# Set task:
Start at the line containing "What is the large shape?" and transcribe every line exactly through the end of the records below, and only those lines.

Geometric perception data:
------------------------------------------------

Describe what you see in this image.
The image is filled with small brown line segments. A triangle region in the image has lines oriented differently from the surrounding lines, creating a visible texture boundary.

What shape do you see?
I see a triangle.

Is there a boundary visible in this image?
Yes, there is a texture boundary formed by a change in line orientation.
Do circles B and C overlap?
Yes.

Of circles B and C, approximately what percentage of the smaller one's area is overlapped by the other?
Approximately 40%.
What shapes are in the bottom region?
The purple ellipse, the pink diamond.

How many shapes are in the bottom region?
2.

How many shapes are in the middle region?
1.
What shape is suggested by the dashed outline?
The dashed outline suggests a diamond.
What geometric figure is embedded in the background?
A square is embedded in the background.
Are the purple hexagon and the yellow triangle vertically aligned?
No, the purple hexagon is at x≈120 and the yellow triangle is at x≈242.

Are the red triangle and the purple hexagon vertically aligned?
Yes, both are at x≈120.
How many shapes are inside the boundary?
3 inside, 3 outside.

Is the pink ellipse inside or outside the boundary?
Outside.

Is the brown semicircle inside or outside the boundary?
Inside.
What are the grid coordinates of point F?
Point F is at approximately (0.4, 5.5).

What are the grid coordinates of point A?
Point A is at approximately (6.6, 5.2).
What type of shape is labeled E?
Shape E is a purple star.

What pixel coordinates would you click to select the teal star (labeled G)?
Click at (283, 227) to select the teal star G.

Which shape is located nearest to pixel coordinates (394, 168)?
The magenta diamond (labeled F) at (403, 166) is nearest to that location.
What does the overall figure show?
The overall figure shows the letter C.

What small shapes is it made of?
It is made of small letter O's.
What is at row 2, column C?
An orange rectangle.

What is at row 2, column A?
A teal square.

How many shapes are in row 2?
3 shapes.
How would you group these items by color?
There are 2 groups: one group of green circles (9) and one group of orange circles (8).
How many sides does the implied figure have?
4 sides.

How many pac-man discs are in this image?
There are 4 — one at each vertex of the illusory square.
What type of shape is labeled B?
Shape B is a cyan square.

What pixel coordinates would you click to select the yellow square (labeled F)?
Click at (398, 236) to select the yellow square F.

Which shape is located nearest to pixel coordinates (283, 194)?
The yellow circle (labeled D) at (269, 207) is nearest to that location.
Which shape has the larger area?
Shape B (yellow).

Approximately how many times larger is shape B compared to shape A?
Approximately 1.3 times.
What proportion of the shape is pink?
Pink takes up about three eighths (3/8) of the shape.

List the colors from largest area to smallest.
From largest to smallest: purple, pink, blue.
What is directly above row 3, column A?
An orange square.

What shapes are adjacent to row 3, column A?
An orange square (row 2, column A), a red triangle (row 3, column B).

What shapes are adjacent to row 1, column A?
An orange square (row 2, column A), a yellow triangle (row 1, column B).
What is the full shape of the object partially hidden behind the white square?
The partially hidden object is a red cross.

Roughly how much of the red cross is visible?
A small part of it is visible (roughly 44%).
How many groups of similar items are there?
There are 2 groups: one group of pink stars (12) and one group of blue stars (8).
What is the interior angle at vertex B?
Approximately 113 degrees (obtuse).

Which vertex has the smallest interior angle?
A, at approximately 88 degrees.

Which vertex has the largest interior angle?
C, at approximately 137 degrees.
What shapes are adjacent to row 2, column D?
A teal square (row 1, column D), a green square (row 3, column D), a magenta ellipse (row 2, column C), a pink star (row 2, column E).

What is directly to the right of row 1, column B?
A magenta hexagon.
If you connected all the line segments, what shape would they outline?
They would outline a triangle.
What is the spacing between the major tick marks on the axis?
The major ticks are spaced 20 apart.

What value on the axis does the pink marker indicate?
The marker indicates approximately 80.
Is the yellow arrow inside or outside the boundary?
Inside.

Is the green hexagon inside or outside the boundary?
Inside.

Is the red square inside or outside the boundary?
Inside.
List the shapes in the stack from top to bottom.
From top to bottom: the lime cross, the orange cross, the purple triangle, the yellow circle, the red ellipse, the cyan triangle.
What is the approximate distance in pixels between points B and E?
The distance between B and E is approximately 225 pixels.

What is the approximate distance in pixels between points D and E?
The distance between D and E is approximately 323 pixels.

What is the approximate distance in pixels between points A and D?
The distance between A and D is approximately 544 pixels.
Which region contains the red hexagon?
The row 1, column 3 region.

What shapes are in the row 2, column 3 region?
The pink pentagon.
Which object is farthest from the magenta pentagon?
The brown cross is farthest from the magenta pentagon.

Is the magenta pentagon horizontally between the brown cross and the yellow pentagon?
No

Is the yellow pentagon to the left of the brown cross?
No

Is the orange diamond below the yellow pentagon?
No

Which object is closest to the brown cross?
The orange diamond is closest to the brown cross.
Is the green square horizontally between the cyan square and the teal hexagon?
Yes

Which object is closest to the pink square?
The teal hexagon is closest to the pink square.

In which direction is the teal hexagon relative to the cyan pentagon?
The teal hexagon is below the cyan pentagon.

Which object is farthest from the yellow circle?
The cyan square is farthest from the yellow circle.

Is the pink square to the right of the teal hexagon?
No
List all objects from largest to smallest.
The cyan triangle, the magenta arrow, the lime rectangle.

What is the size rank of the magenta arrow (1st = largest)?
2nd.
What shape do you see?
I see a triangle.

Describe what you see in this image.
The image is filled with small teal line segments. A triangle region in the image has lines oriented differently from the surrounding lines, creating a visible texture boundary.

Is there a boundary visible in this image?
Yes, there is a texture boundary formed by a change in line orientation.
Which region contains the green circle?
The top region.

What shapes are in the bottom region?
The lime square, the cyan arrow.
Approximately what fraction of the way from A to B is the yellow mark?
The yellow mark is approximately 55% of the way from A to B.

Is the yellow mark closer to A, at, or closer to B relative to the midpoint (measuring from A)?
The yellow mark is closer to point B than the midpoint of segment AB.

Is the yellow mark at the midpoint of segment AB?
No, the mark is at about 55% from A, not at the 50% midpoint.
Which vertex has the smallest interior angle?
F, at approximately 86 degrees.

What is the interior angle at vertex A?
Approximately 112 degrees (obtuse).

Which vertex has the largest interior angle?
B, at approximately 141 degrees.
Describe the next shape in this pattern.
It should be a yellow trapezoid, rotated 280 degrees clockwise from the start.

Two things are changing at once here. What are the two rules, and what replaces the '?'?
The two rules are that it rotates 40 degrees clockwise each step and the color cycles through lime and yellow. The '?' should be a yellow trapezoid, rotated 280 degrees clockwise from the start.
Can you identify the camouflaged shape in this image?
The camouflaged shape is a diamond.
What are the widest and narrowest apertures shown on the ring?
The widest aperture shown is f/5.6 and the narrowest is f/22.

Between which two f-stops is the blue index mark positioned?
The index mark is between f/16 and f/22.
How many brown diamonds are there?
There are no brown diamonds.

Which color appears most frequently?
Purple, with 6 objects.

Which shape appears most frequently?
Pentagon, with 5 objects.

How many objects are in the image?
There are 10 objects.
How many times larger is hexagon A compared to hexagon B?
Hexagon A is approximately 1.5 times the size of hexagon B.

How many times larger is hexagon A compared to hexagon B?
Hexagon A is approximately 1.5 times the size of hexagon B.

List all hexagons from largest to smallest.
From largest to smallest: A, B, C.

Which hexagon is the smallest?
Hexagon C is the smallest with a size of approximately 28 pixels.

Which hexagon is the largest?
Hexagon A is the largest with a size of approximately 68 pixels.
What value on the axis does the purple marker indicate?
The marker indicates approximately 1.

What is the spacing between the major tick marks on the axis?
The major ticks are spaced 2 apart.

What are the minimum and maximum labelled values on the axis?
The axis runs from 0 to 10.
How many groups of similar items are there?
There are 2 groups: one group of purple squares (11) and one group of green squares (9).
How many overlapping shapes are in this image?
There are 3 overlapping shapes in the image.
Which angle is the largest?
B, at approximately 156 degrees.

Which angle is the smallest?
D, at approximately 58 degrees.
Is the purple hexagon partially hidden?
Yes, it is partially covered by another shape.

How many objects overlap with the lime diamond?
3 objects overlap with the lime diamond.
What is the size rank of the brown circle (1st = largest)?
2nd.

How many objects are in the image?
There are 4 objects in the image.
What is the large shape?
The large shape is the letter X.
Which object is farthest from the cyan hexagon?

------------------------------------------------

# Complete answer:
What is the large shape?
The large shape is the letter X.
Which object is farthest from the cyan hexagon?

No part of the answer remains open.